— Do this —
Output each line exactly as it appears, skipping any embedded picture.
* Begin Records to use *
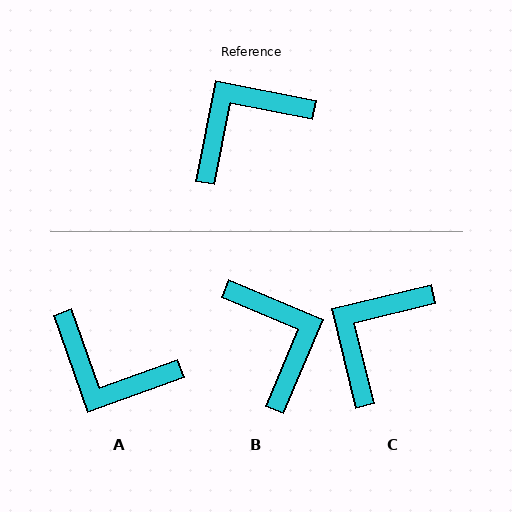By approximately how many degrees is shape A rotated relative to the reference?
Approximately 121 degrees counter-clockwise.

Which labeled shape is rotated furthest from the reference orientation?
A, about 121 degrees away.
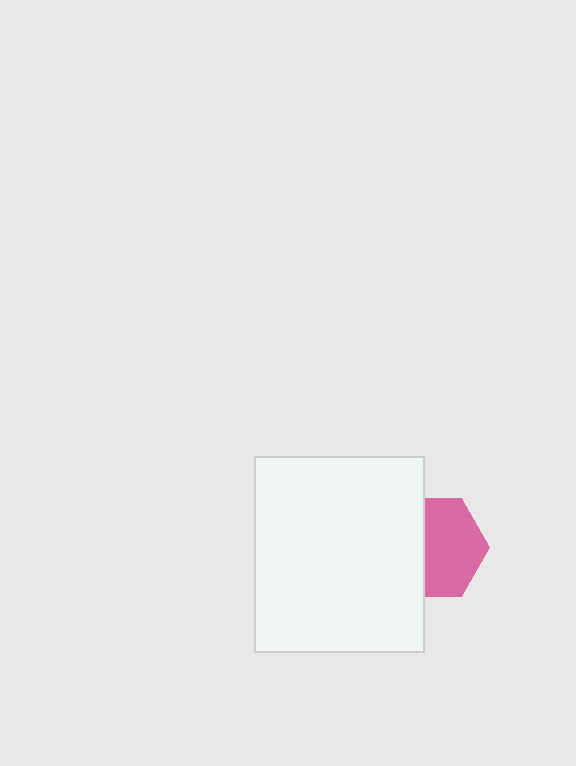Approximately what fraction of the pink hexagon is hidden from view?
Roughly 41% of the pink hexagon is hidden behind the white rectangle.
* End Records to use *
— The response —
By approximately how many degrees is shape A rotated relative to the reference?
Approximately 121 degrees counter-clockwise.

Which labeled shape is rotated furthest from the reference orientation?
A, about 121 degrees away.
Approximately what fraction of the pink hexagon is hidden from view?
Roughly 41% of the pink hexagon is hidden behind the white rectangle.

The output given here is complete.